WRITTEN EXERCISE => Return exactly the lines of the entries that start at the line containing "Is the orange circle partially hidden?" and continue to the last line. Omit the pictures.
— START OF EXCERPTED RECORDS —
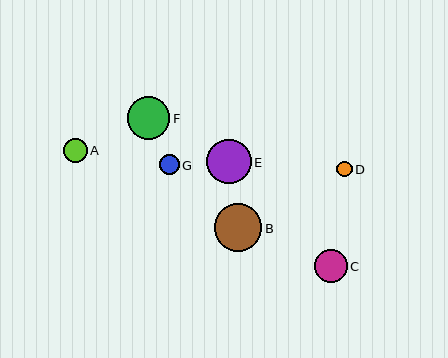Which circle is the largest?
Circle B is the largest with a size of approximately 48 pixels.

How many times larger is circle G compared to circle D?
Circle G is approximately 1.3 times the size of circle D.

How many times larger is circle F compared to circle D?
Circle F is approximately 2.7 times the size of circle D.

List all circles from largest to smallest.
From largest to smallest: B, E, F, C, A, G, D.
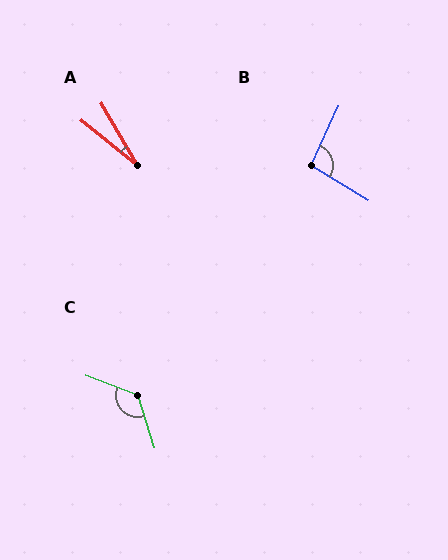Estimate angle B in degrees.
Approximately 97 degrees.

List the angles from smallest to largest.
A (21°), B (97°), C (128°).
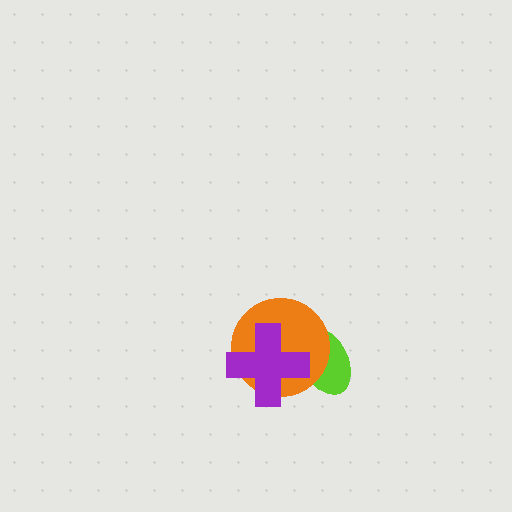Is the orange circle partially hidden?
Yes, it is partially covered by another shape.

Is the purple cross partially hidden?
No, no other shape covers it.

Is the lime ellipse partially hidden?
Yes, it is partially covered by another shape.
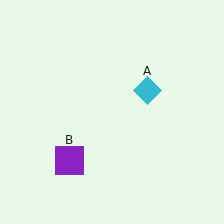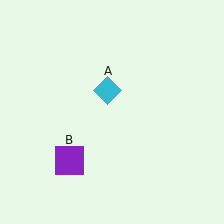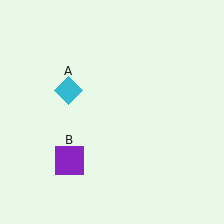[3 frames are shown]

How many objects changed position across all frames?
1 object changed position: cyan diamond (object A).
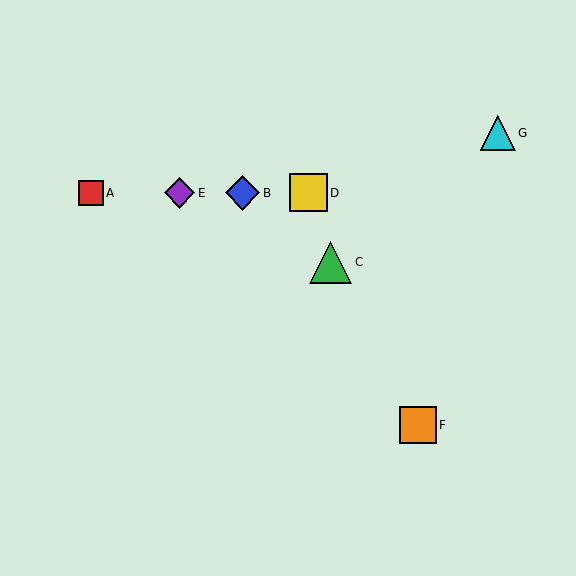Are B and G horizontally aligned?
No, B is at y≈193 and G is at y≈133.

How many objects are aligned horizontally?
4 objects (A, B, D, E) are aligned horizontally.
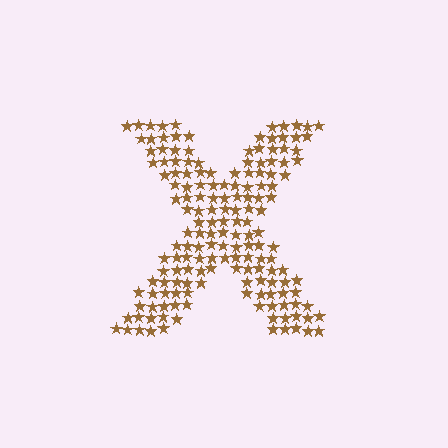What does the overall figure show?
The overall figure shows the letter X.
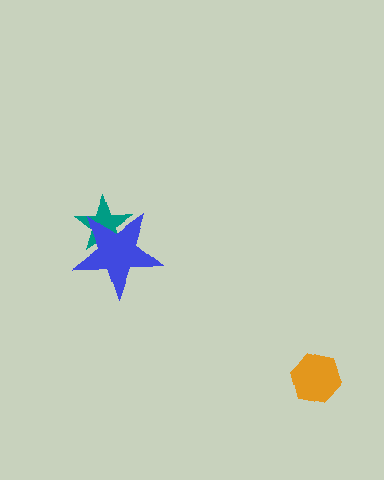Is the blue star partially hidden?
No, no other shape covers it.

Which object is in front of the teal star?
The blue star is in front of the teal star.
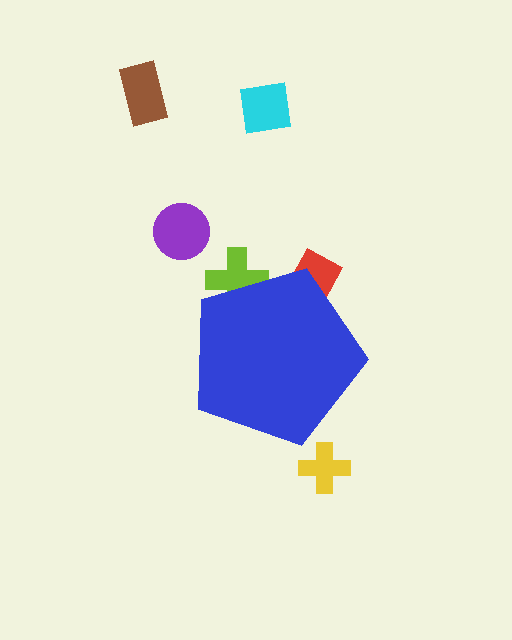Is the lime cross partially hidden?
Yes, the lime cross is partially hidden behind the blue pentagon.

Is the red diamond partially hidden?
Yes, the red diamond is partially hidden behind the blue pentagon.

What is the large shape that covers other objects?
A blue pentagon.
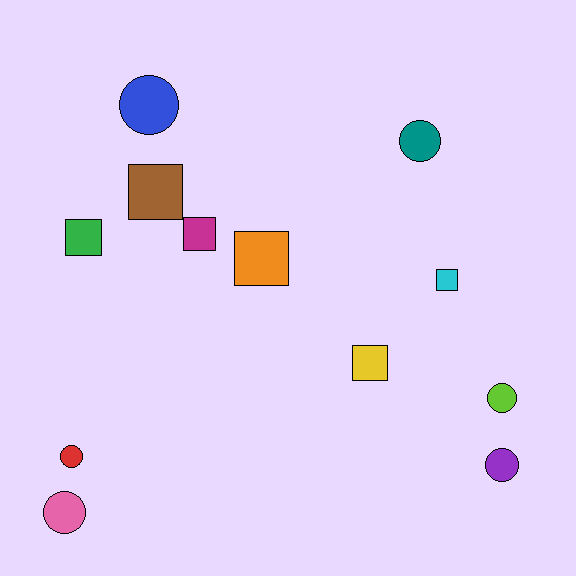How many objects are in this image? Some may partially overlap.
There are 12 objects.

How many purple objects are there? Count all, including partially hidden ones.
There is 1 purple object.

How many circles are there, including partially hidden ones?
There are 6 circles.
— END OF EXCERPTED RECORDS —
FINAL RESULT =>
Is the orange circle partially hidden?
Yes, it is partially covered by another shape.

Is the purple cross partially hidden?
No, no other shape covers it.

Is the lime ellipse partially hidden?
Yes, it is partially covered by another shape.
[3 frames are shown]

How many objects changed position across all frames?
1 object changed position: cyan diamond (object A).
Are B and G horizontally aligned?
No, B is at y≈193 and G is at y≈133.

How many objects are aligned horizontally?
4 objects (A, B, D, E) are aligned horizontally.
What does the overall figure show?
The overall figure shows the letter X.
Is the blue star partially hidden?
No, no other shape covers it.

Which object is in front of the teal star?
The blue star is in front of the teal star.
Is the lime cross partially hidden?
Yes, the lime cross is partially hidden behind the blue pentagon.

Is the red diamond partially hidden?
Yes, the red diamond is partially hidden behind the blue pentagon.

What is the large shape that covers other objects?
A blue pentagon.
How many objects are in this image? Some may partially overlap.
There are 12 objects.

How many purple objects are there? Count all, including partially hidden ones.
There is 1 purple object.

How many circles are there, including partially hidden ones?
There are 6 circles.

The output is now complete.